## What the task requires
Set the data down again, exactly as it reads, but without the pictures.
[START OF Provided data]
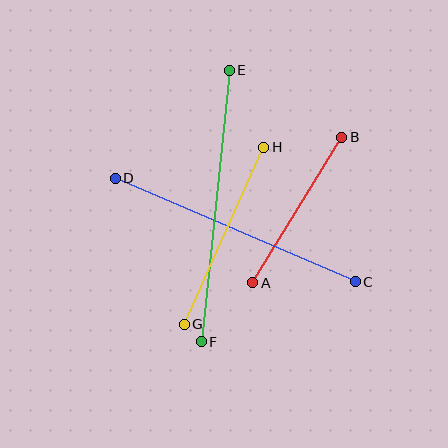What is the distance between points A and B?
The distance is approximately 171 pixels.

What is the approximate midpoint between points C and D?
The midpoint is at approximately (235, 230) pixels.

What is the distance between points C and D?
The distance is approximately 262 pixels.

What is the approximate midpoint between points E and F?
The midpoint is at approximately (215, 206) pixels.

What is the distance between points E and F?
The distance is approximately 273 pixels.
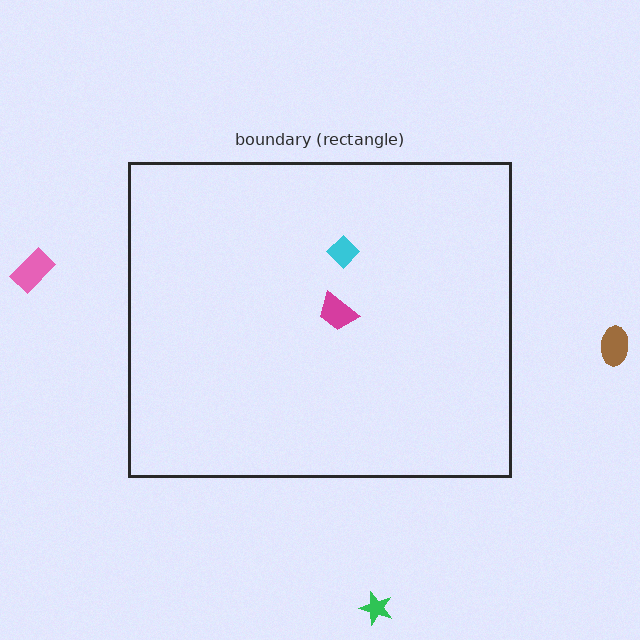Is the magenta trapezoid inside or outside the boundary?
Inside.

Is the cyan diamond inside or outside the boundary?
Inside.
[END OF Provided data]
## Task output
What is the distance between points A and B?
The distance is approximately 171 pixels.

What is the approximate midpoint between points C and D?
The midpoint is at approximately (235, 230) pixels.

What is the distance between points C and D?
The distance is approximately 262 pixels.

What is the approximate midpoint between points E and F?
The midpoint is at approximately (215, 206) pixels.

What is the distance between points E and F?
The distance is approximately 273 pixels.
Is the magenta trapezoid inside or outside the boundary?
Inside.

Is the cyan diamond inside or outside the boundary?
Inside.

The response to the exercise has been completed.